#### Task brief:
Your copy should contain exactly the lines from the one that holds "Which square is the largest?" through the end of the material, reproduced as written, with no pictures.

>> begin Data excerpts

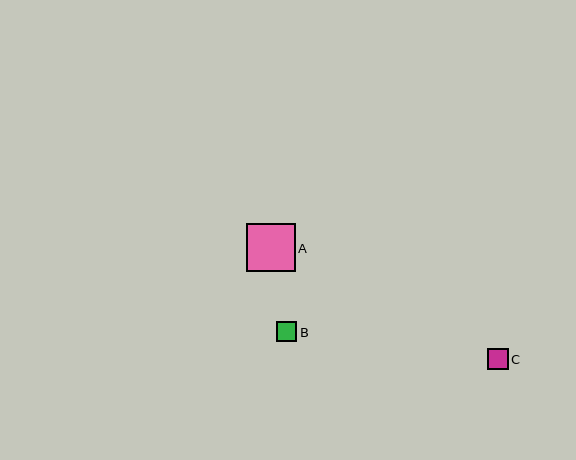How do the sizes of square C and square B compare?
Square C and square B are approximately the same size.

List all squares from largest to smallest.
From largest to smallest: A, C, B.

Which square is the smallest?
Square B is the smallest with a size of approximately 20 pixels.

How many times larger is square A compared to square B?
Square A is approximately 2.4 times the size of square B.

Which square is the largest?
Square A is the largest with a size of approximately 48 pixels.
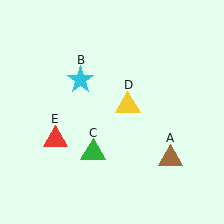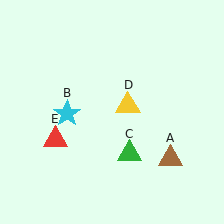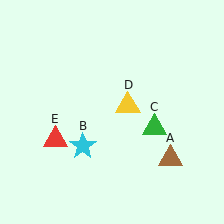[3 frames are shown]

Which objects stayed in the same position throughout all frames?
Brown triangle (object A) and yellow triangle (object D) and red triangle (object E) remained stationary.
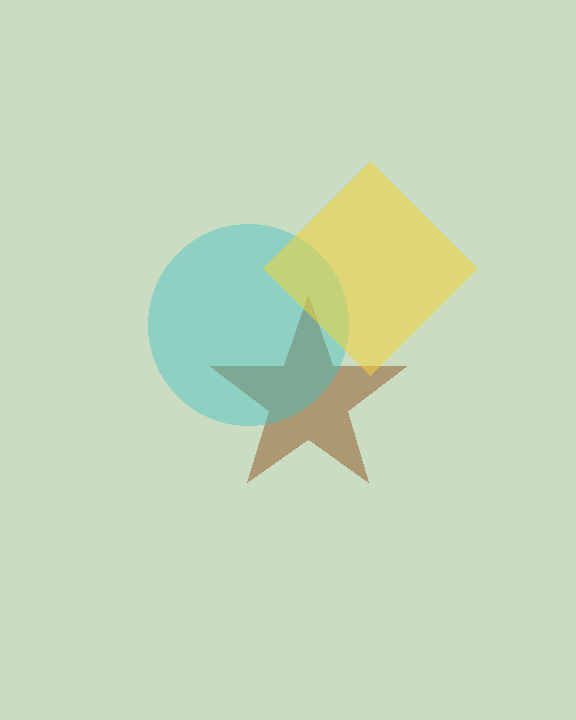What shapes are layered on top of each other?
The layered shapes are: a brown star, a cyan circle, a yellow diamond.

>> end Data excerpts

#### Result of this exercise:
Which square is the largest?
Square A is the largest with a size of approximately 48 pixels.
[3 frames are shown]

Which objects stayed in the same position throughout all frames?
Brown triangle (object A) and yellow triangle (object D) and red triangle (object E) remained stationary.
What shapes are layered on top of each other?
The layered shapes are: a brown star, a cyan circle, a yellow diamond.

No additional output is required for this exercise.